(Shape question data)
==========

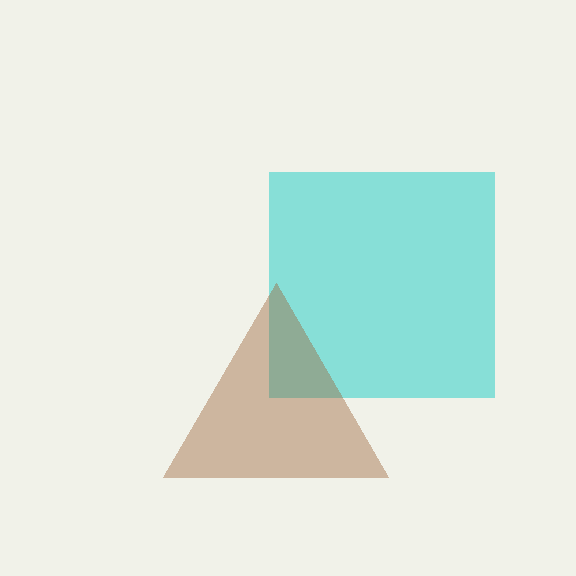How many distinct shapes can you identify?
There are 2 distinct shapes: a cyan square, a brown triangle.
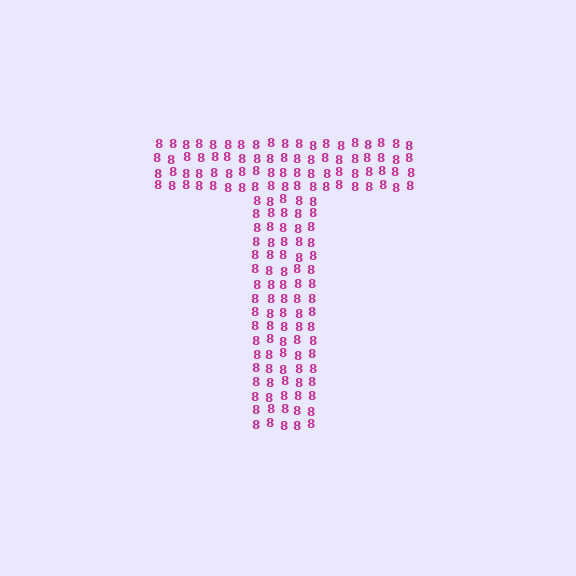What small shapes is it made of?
It is made of small digit 8's.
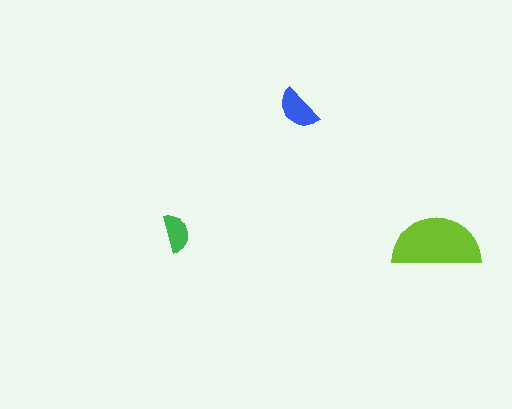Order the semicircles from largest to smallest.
the lime one, the blue one, the green one.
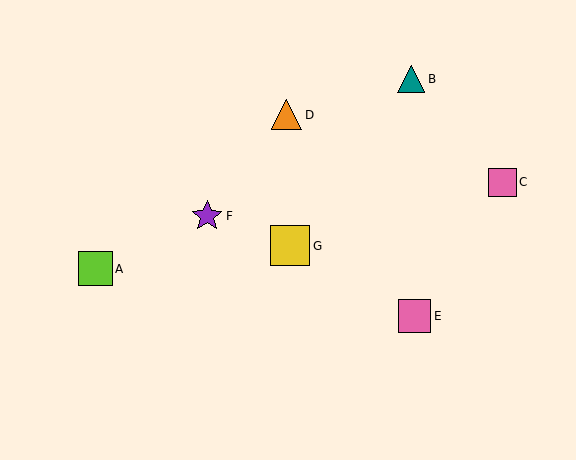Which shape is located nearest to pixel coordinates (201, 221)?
The purple star (labeled F) at (207, 216) is nearest to that location.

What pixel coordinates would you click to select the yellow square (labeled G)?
Click at (290, 246) to select the yellow square G.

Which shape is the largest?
The yellow square (labeled G) is the largest.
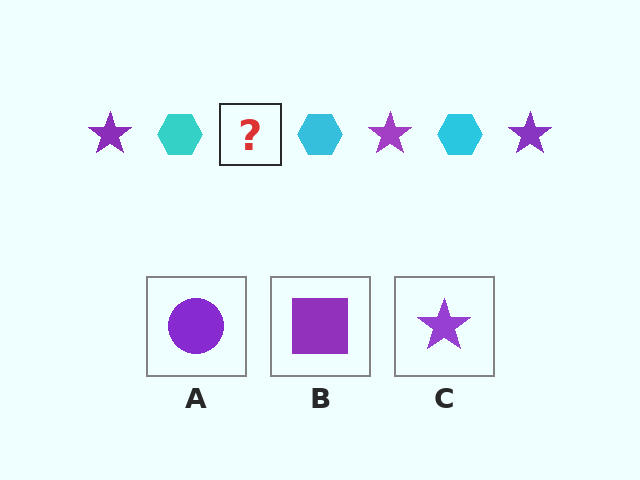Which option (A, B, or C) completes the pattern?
C.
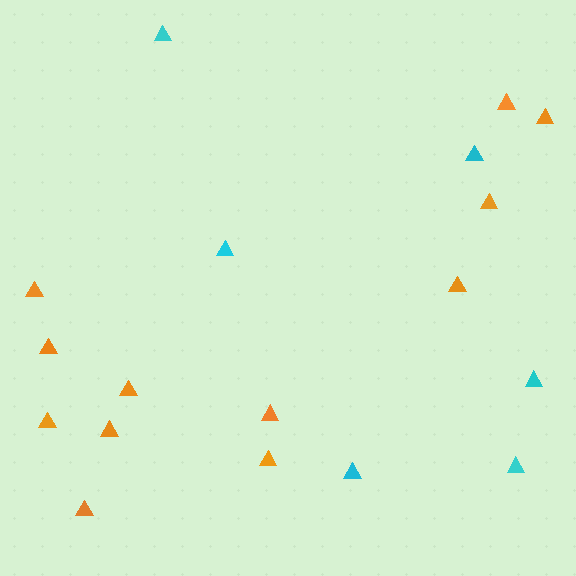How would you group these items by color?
There are 2 groups: one group of cyan triangles (6) and one group of orange triangles (12).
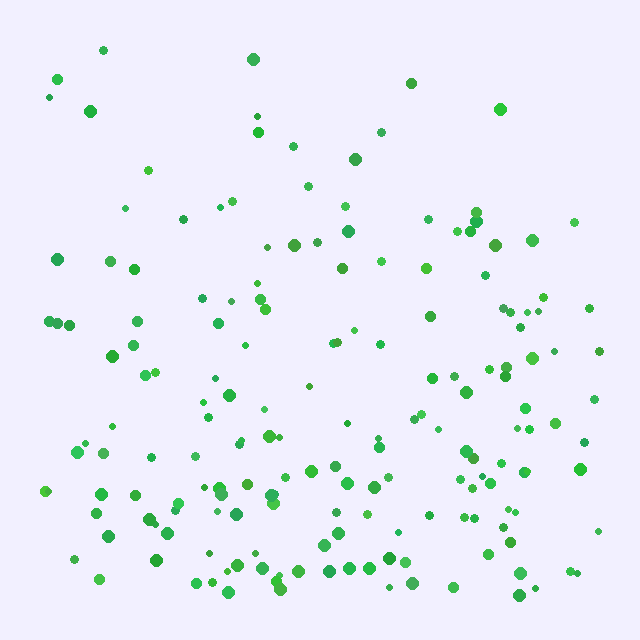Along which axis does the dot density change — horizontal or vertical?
Vertical.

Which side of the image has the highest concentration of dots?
The bottom.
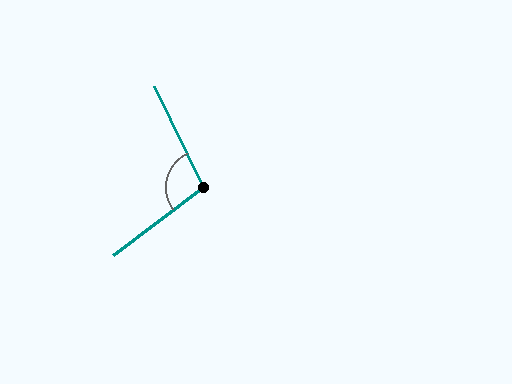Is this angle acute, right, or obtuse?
It is obtuse.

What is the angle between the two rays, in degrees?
Approximately 102 degrees.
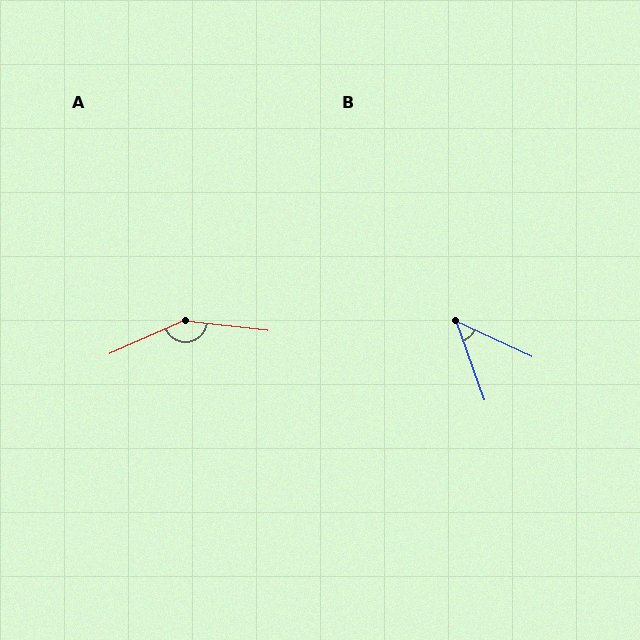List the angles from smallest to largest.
B (46°), A (150°).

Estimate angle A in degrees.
Approximately 150 degrees.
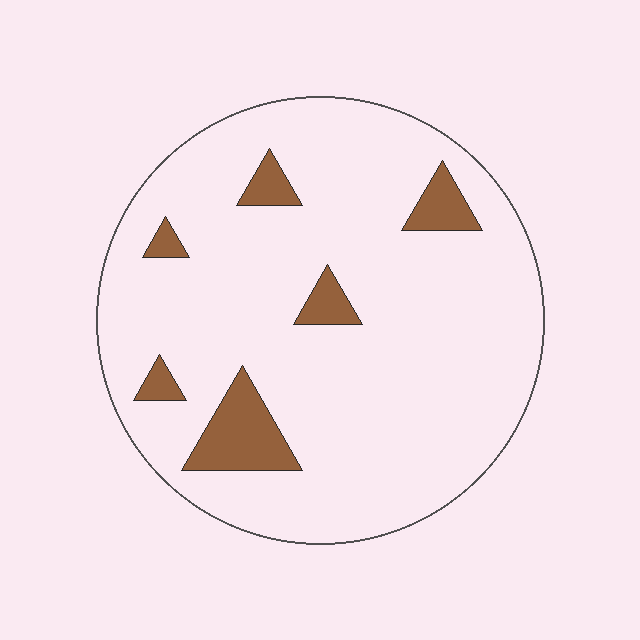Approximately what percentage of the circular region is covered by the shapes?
Approximately 10%.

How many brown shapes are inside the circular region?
6.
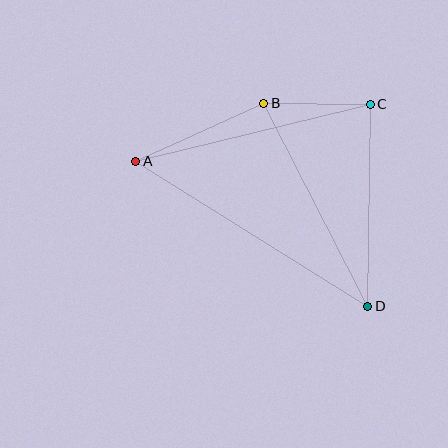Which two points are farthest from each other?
Points A and D are farthest from each other.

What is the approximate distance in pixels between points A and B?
The distance between A and B is approximately 140 pixels.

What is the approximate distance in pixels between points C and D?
The distance between C and D is approximately 202 pixels.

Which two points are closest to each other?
Points B and C are closest to each other.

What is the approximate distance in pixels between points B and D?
The distance between B and D is approximately 228 pixels.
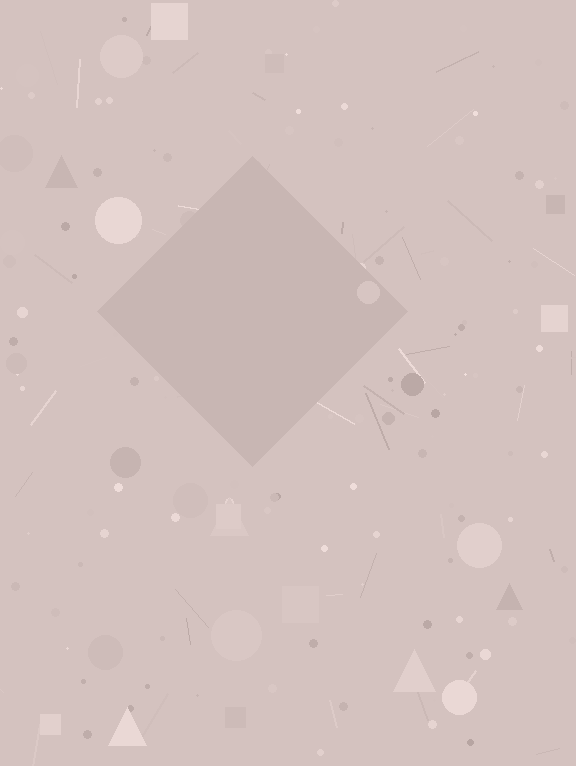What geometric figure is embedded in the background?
A diamond is embedded in the background.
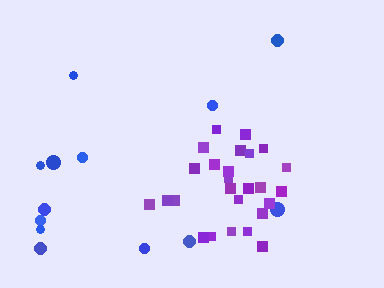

==========

_What you will do_: Go to the line containing "Which two points are closest to each other?", then write out word for word every line from there to the end of the listing. Keep both end lines and drop the pictures.

_Task result_:
Which two points are closest to each other?
Points B and C are closest to each other.

What is the approximate distance in pixels between points B and D?
The distance between B and D is approximately 228 pixels.
What geometric figure is embedded in the background?
A diamond is embedded in the background.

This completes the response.